- _Available data_:

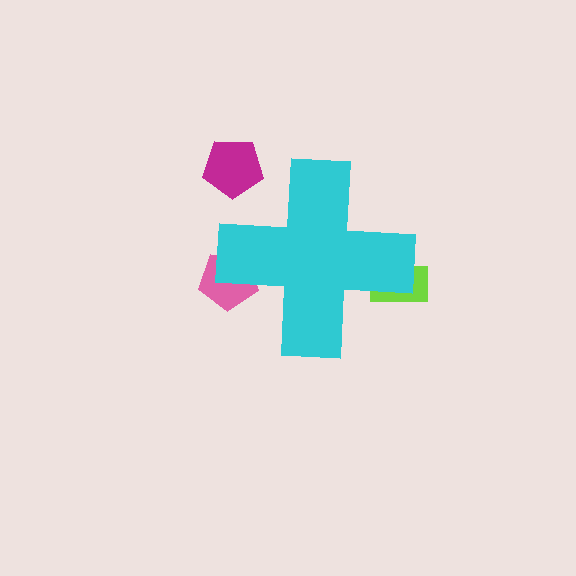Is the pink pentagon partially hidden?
Yes, the pink pentagon is partially hidden behind the cyan cross.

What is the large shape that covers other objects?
A cyan cross.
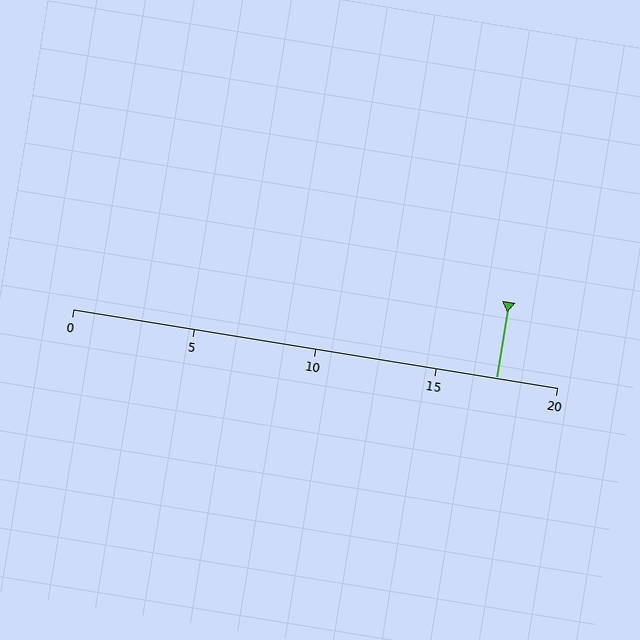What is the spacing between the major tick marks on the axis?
The major ticks are spaced 5 apart.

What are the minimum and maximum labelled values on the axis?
The axis runs from 0 to 20.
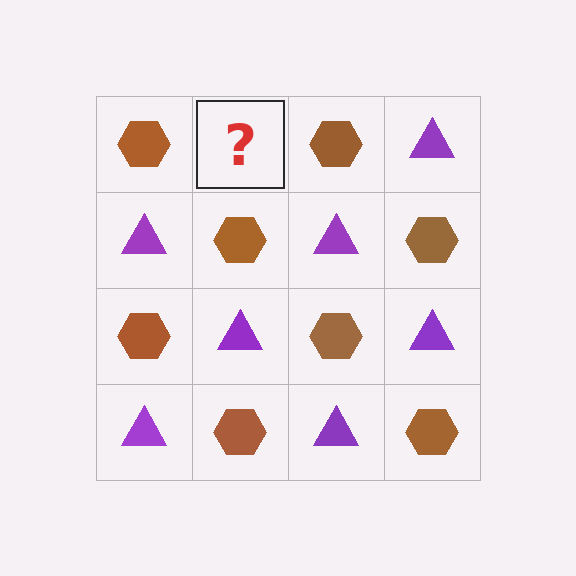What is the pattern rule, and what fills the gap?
The rule is that it alternates brown hexagon and purple triangle in a checkerboard pattern. The gap should be filled with a purple triangle.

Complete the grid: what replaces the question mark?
The question mark should be replaced with a purple triangle.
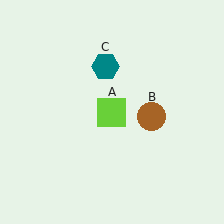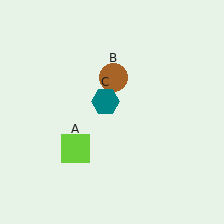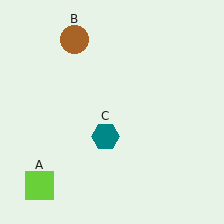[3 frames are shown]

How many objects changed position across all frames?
3 objects changed position: lime square (object A), brown circle (object B), teal hexagon (object C).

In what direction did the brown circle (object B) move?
The brown circle (object B) moved up and to the left.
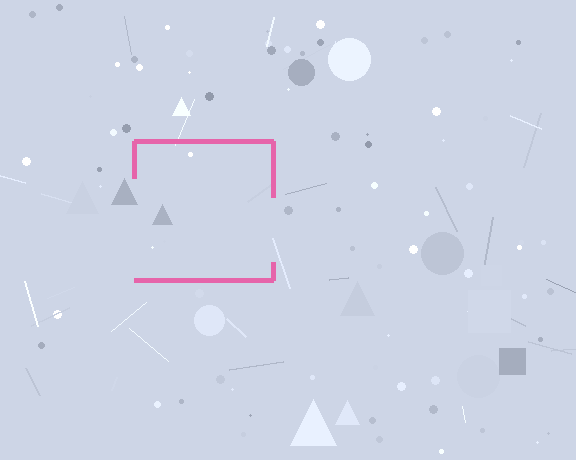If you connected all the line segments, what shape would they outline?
They would outline a square.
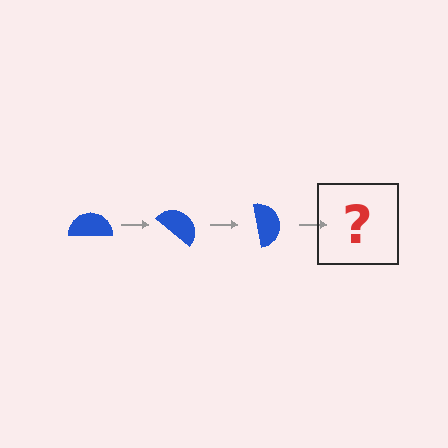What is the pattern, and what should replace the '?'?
The pattern is that the semicircle rotates 40 degrees clockwise each step. The '?' should be a blue semicircle rotated 120 degrees clockwise.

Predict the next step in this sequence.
The next step is a blue semicircle rotated 120 degrees clockwise.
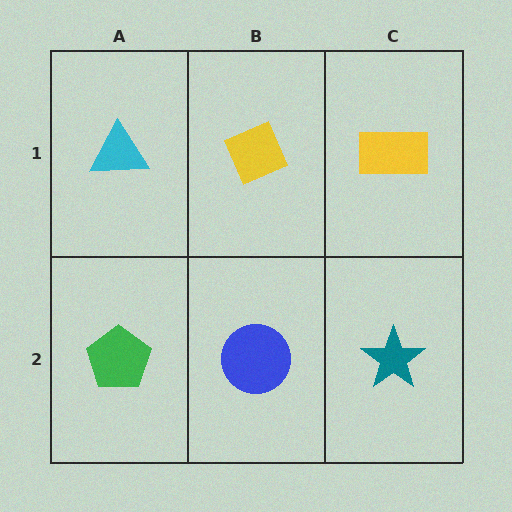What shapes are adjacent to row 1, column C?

- _The exercise_:
Exactly reproduce each record, leaving out any pictures.

- _Completed task_:
Is the pink pentagon partially hidden?
Yes, the pink pentagon is partially hidden behind the cyan cross.

What is the large shape that covers other objects?
A cyan cross.
What is the spacing between the major tick marks on the axis?
The major ticks are spaced 5 apart.

What are the minimum and maximum labelled values on the axis?
The axis runs from 0 to 20.
What is the pattern rule, and what fills the gap?
The rule is that it alternates brown hexagon and purple triangle in a checkerboard pattern. The gap should be filled with a purple triangle.

Complete the grid: what replaces the question mark?
The question mark should be replaced with a purple triangle.
[3 frames are shown]

How many objects changed position across all frames?
3 objects changed position: lime square (object A), brown circle (object B), teal hexagon (object C).

In what direction did the brown circle (object B) move?
The brown circle (object B) moved up and to the left.
If you connected all the line segments, what shape would they outline?
They would outline a square.
What is the pattern, and what should replace the '?'?
The pattern is that the semicircle rotates 40 degrees clockwise each step. The '?' should be a blue semicircle rotated 120 degrees clockwise.

Predict the next step in this sequence.
The next step is a blue semicircle rotated 120 degrees clockwise.
What shapes are adjacent to row 1, column C?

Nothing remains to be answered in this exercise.